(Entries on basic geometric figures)
* * * * *

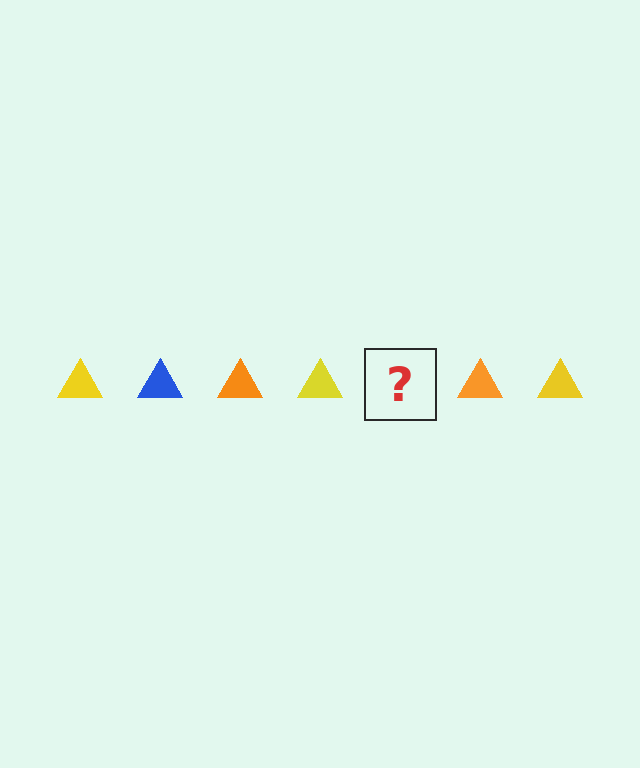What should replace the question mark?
The question mark should be replaced with a blue triangle.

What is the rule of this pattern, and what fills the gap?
The rule is that the pattern cycles through yellow, blue, orange triangles. The gap should be filled with a blue triangle.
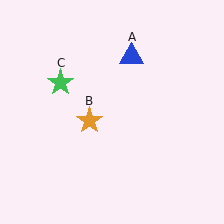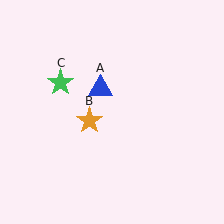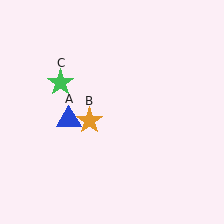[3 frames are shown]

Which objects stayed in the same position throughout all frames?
Orange star (object B) and green star (object C) remained stationary.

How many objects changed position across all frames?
1 object changed position: blue triangle (object A).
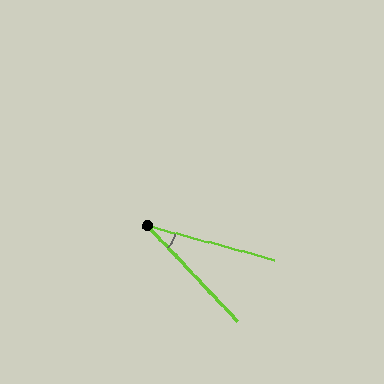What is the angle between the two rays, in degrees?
Approximately 32 degrees.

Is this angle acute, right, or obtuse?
It is acute.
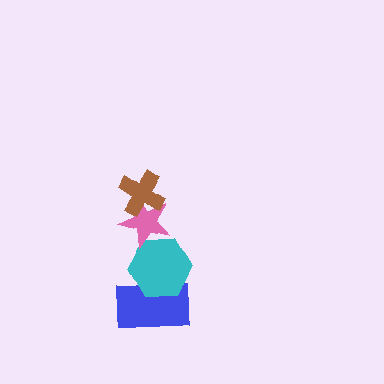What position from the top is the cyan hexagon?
The cyan hexagon is 3rd from the top.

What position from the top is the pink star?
The pink star is 2nd from the top.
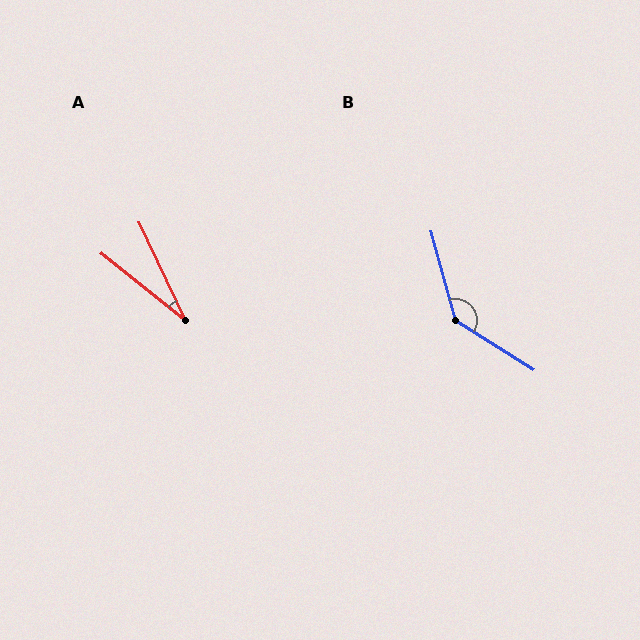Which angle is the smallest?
A, at approximately 26 degrees.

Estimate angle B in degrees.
Approximately 138 degrees.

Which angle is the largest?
B, at approximately 138 degrees.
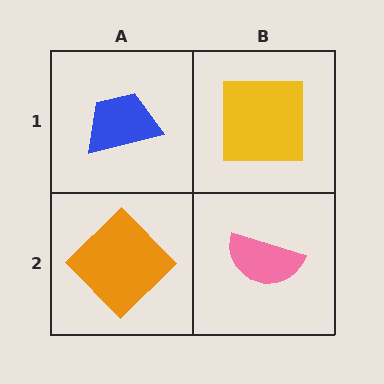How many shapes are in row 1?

* * * * *

Please leave out the pictures while you copy exactly the lines from the one containing "What is the rule" through the end of the records.

■ Solution ■
What is the rule of this pattern, and what fills the gap?
The rule is that the pattern cycles through yellow, blue, orange triangles. The gap should be filled with a blue triangle.
[3 frames are shown]

Which objects stayed in the same position throughout all frames?
Orange star (object B) and green star (object C) remained stationary.

How many objects changed position across all frames?
1 object changed position: blue triangle (object A).
What is the angle between the two rays, in degrees?
Approximately 32 degrees.

Is this angle acute, right, or obtuse?
It is acute.
What position from the top is the cyan hexagon?
The cyan hexagon is 3rd from the top.

What position from the top is the pink star?
The pink star is 2nd from the top.
Which angle is the smallest?
A, at approximately 26 degrees.

Estimate angle B in degrees.
Approximately 138 degrees.

Which angle is the largest?
B, at approximately 138 degrees.
How many shapes are in row 1?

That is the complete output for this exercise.